Questions regarding geometric shapes:

****************

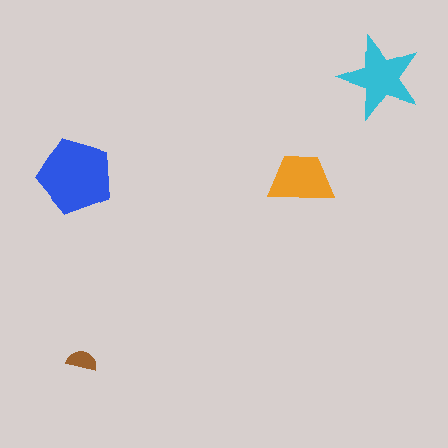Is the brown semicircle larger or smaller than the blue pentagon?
Smaller.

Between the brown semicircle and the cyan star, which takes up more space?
The cyan star.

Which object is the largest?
The blue pentagon.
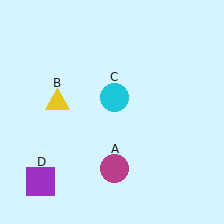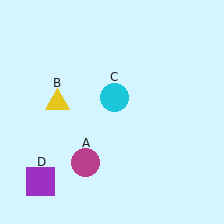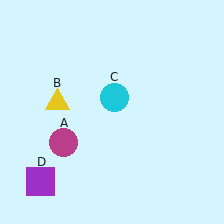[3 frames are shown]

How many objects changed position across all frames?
1 object changed position: magenta circle (object A).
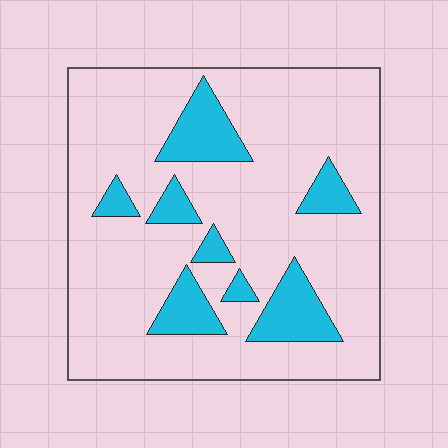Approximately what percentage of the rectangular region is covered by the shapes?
Approximately 20%.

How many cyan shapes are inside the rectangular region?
8.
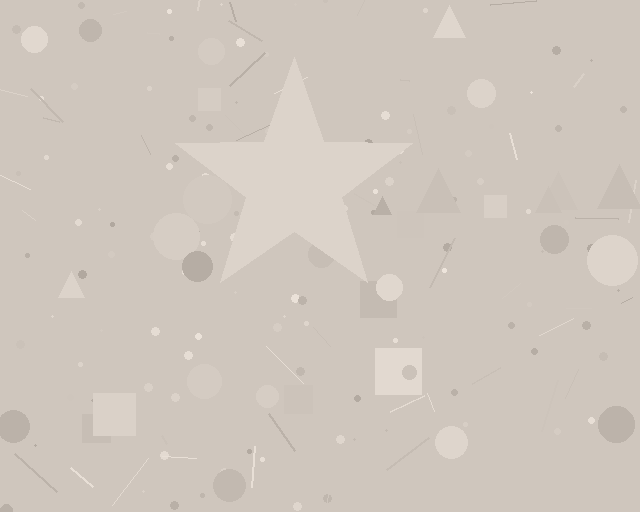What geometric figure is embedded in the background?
A star is embedded in the background.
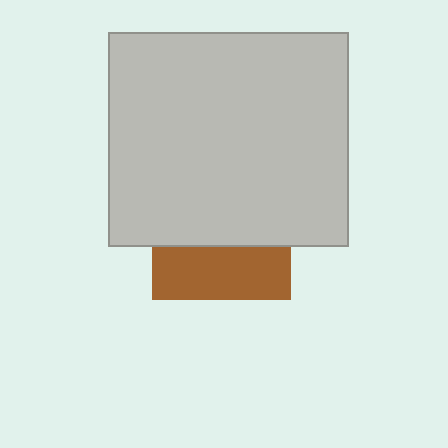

****************

Using the records above, copy exactly and only the lines from the line with "What geometric figure" through the end, both included; leave every picture out.

The completed task —
What geometric figure is embedded in the background?
A star is embedded in the background.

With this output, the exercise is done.